◆ Direction ◆
Write out the listing from the line with "Which is larger, the cyan" to the line with "[Two images are shown]", both lines included, exactly and nothing beyond. Leave pictures out.

◆ Data entries about shape features ◆

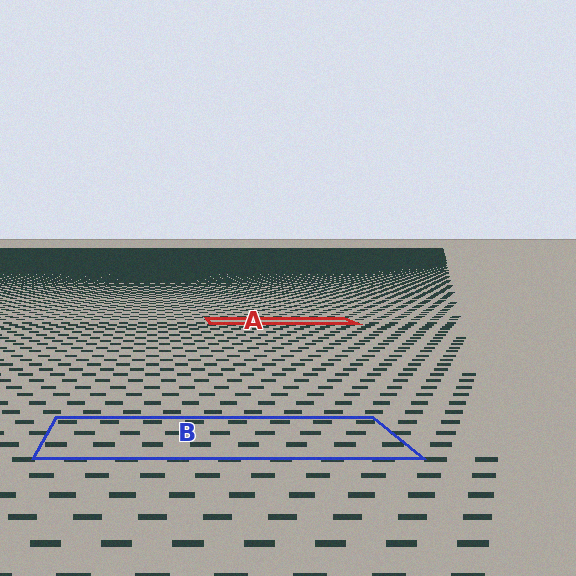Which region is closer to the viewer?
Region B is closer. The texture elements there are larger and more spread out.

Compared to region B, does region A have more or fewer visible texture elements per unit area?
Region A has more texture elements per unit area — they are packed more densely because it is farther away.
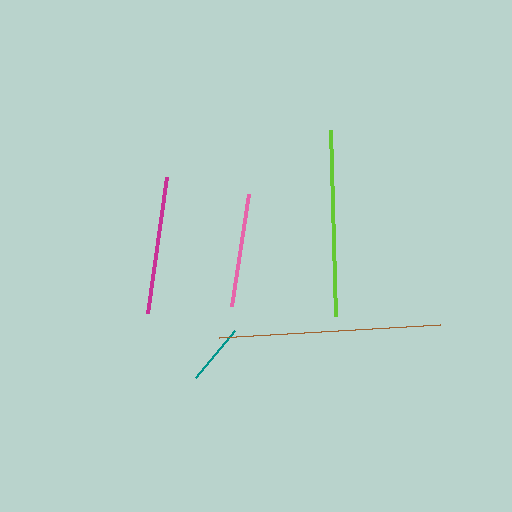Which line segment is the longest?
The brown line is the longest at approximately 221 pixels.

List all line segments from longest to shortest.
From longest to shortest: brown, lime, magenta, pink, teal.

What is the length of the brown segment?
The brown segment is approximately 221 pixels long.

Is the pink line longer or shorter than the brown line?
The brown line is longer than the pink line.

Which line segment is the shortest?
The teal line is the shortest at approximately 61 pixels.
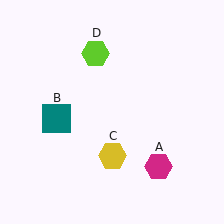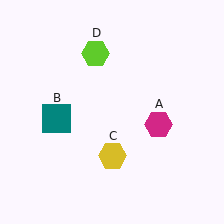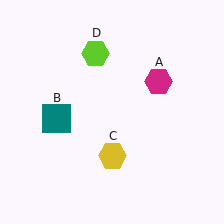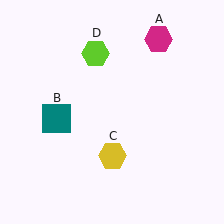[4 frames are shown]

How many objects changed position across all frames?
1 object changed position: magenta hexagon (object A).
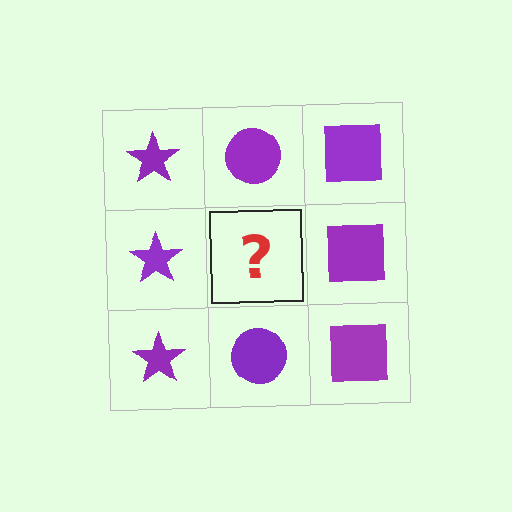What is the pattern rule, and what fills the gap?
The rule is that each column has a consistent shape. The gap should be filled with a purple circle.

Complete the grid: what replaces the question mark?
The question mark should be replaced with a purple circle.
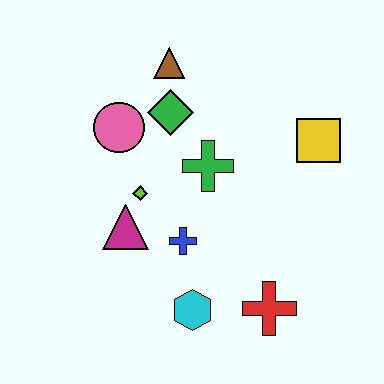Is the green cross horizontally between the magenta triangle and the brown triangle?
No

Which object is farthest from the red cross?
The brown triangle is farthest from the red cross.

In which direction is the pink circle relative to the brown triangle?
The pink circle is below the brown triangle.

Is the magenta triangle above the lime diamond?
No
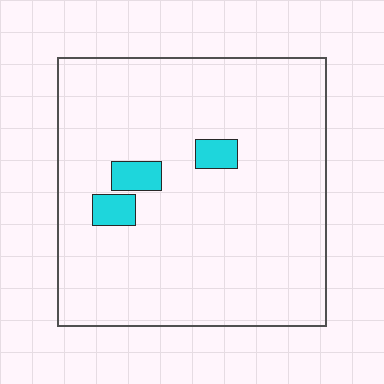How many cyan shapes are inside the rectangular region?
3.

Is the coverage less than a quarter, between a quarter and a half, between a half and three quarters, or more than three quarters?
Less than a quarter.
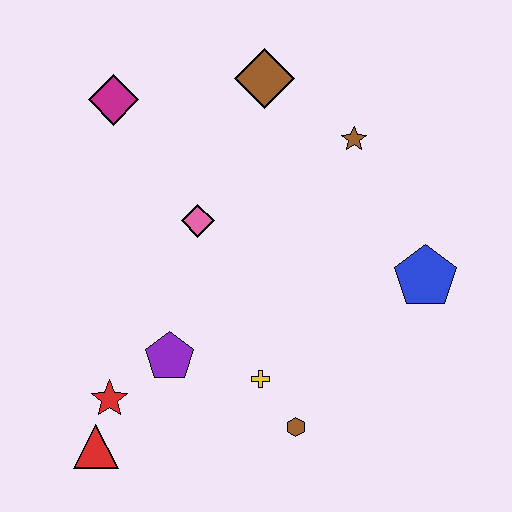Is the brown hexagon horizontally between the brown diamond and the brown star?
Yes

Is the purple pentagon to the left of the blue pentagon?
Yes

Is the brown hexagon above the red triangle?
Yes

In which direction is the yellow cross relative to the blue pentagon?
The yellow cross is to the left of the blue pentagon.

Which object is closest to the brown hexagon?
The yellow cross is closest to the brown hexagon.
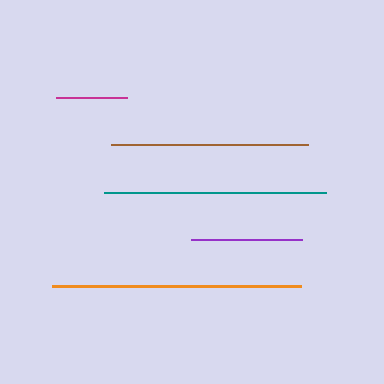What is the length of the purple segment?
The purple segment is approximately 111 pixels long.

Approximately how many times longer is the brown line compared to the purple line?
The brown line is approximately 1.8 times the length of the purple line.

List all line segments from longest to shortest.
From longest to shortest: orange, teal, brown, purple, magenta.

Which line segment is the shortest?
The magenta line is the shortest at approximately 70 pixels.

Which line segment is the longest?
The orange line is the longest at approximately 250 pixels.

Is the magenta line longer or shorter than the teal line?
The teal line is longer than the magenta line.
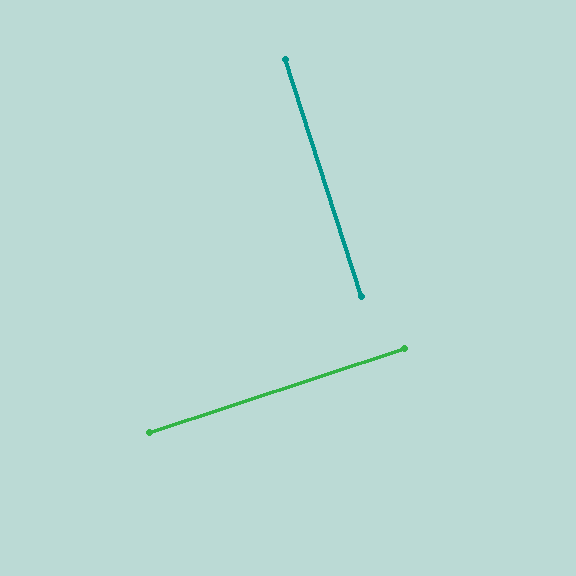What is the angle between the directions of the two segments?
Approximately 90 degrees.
---
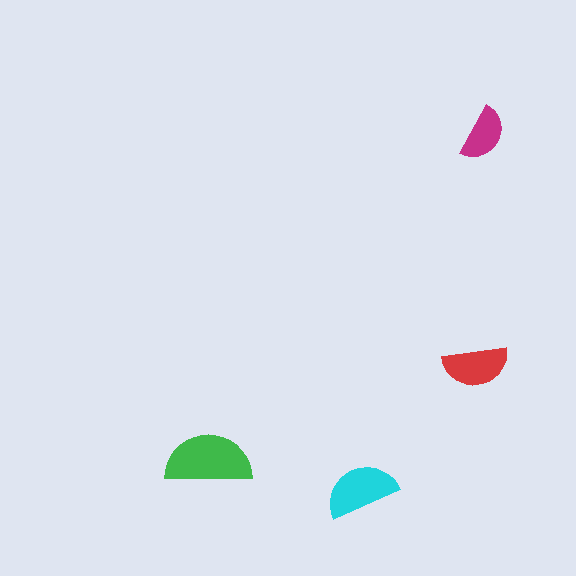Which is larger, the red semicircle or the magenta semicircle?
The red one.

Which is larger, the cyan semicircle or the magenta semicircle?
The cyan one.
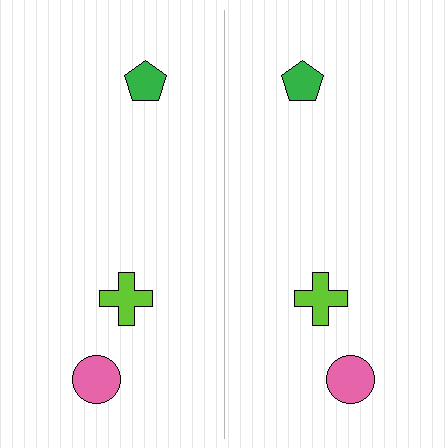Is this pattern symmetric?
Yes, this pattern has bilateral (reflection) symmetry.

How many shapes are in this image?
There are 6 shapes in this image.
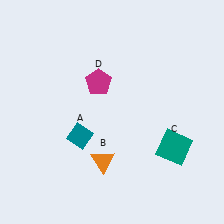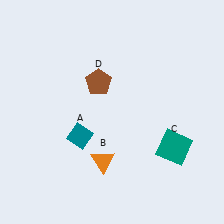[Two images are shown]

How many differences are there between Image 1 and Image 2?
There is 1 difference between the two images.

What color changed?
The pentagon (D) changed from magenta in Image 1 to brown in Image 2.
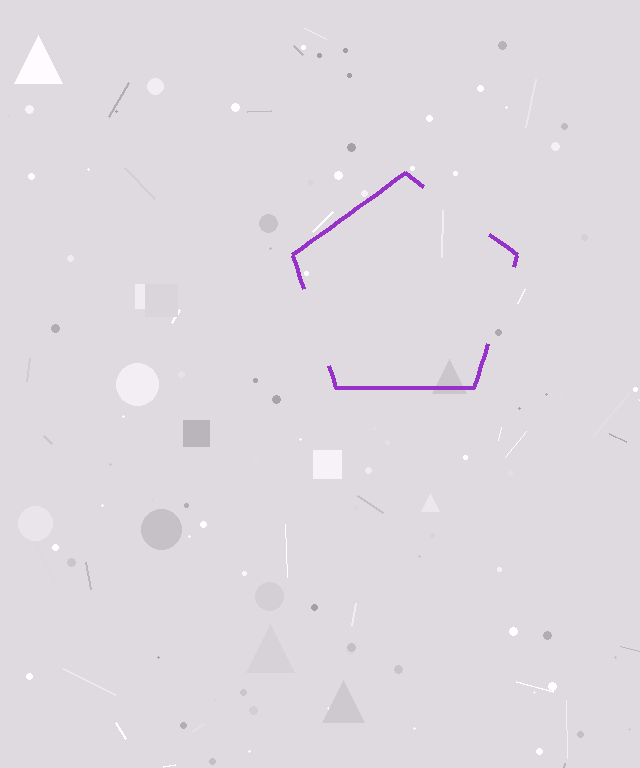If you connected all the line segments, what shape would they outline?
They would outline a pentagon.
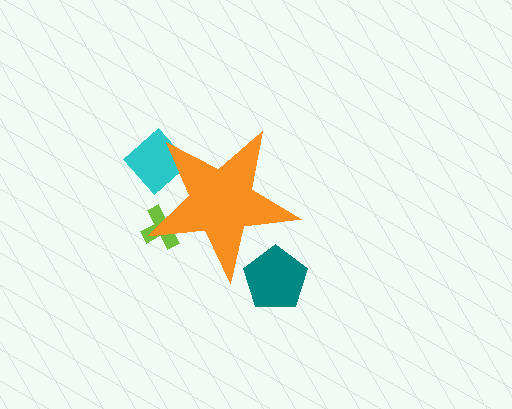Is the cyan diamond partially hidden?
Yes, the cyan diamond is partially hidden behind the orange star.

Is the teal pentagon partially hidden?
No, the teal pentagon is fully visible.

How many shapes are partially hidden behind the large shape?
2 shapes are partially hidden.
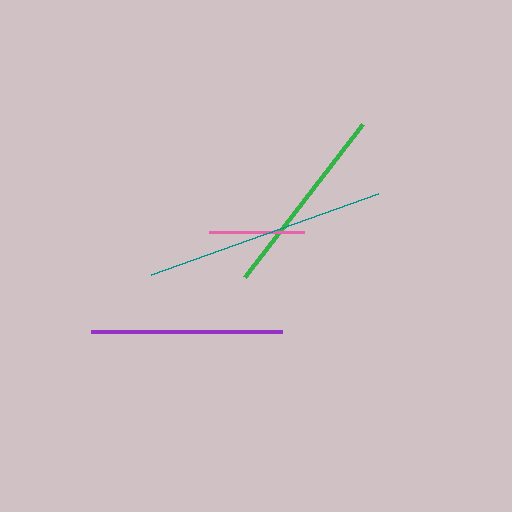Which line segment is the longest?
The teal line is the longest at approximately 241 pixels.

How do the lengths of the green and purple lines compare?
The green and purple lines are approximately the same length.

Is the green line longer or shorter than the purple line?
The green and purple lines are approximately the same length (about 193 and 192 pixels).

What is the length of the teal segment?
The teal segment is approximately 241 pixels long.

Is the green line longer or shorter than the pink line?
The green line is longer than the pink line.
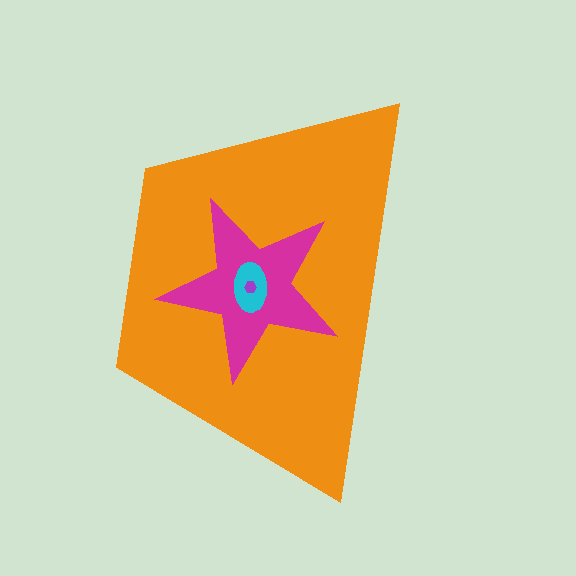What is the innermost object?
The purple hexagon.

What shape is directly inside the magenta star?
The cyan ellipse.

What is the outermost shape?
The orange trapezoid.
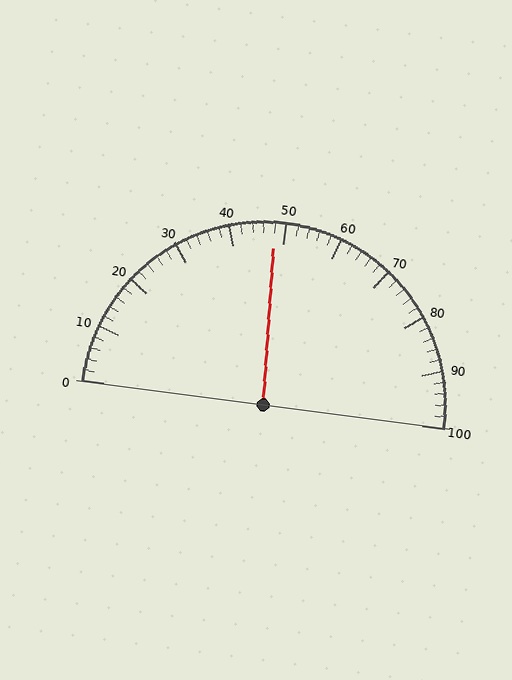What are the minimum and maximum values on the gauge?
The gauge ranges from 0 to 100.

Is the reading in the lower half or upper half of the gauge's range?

◆ The solution ◆
Which is larger, the cyan semicircle or the magenta semicircle?
The cyan one.
Is this pattern symmetric?
Yes, this pattern has bilateral (reflection) symmetry.

How many shapes are in this image?
There are 6 shapes in this image.
[Two images are shown]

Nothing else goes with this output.